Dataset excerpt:

◇ ◇ ◇ ◇

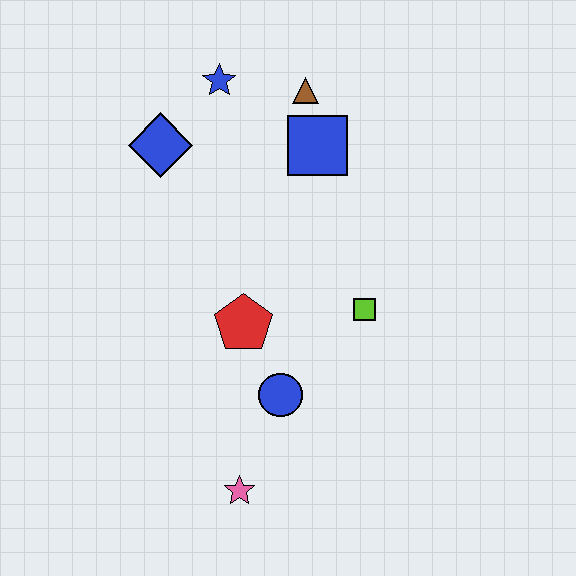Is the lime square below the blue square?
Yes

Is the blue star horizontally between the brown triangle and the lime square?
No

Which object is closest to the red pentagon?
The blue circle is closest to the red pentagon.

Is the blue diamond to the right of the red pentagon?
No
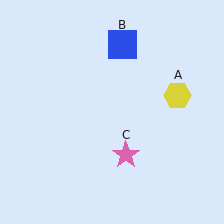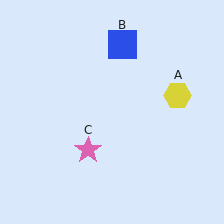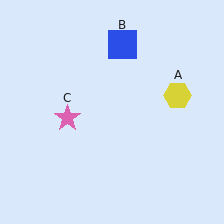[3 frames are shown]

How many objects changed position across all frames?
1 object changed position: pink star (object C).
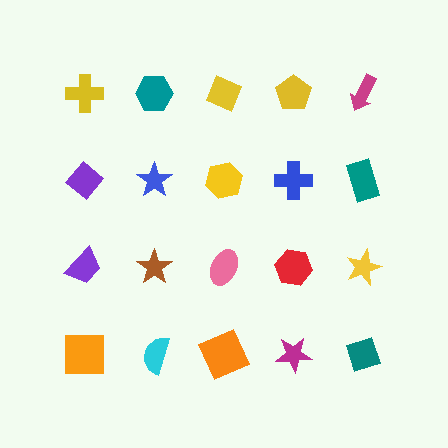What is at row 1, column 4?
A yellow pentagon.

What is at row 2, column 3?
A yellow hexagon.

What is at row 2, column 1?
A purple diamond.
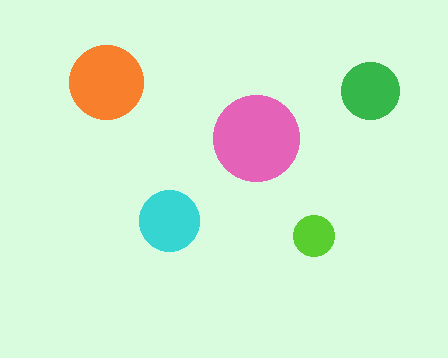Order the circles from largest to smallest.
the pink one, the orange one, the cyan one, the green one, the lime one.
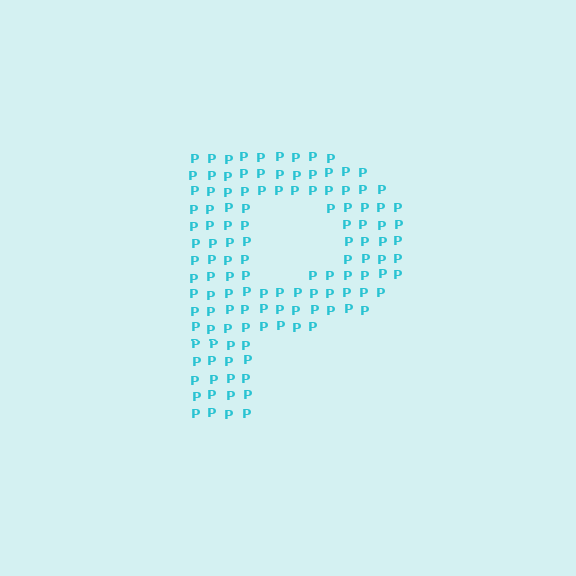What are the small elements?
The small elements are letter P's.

◇ ◇ ◇ ◇

Task to complete:
Print once more, exactly, the lines from the one with "What is at row 1, column 4?" through the last line of the data, both ends included, without any pictures.

Final answer:
What is at row 1, column 4?
A yellow pentagon.

What is at row 2, column 3?
A yellow hexagon.

What is at row 2, column 1?
A purple diamond.
Order the circles from largest to smallest.
the pink one, the orange one, the cyan one, the green one, the lime one.
What are the small elements?
The small elements are letter P's.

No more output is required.